[Exercise instructions]
Return only the final portion of the entries: the line with "Approximately how many" and every line after it, each one exact.

[[ Data provided, beginning ]]

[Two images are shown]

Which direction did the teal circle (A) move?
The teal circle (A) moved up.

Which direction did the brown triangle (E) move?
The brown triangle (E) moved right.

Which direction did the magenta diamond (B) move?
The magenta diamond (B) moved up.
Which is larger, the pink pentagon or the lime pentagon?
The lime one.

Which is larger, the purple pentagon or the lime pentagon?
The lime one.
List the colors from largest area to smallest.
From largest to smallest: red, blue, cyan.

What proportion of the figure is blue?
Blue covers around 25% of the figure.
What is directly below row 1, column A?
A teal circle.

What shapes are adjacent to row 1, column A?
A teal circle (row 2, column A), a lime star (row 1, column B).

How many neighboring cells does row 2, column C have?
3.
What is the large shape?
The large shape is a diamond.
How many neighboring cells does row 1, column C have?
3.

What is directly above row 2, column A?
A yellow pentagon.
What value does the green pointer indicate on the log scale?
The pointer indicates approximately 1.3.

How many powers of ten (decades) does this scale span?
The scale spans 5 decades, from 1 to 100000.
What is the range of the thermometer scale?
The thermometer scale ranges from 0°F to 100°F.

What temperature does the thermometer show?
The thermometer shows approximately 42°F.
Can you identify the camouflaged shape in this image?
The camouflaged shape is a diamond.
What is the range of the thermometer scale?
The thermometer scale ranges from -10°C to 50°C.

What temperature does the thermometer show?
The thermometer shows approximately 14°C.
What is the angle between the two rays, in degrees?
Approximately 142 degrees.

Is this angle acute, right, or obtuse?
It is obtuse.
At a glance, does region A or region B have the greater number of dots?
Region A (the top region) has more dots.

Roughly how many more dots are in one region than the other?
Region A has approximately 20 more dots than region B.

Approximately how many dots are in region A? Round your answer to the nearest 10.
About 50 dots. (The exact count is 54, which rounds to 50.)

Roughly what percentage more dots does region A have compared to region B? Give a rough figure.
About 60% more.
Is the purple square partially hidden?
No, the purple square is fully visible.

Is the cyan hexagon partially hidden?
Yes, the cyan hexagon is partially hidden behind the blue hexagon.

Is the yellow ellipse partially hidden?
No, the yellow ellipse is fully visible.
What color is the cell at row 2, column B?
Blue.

[[ Data provided, end ]]

[Task response]
Approximately how many dots are in region A? Round your answer to the nearest 10.
About 50 dots. (The exact count is 54, which rounds to 50.)

Roughly what percentage more dots does region A have compared to region B? Give a rough figure.
About 60% more.
Is the purple square partially hidden?
No, the purple square is fully visible.

Is the cyan hexagon partially hidden?
Yes, the cyan hexagon is partially hidden behind the blue hexagon.

Is the yellow ellipse partially hidden?
No, the yellow ellipse is fully visible.
What color is the cell at row 2, column B?
Blue.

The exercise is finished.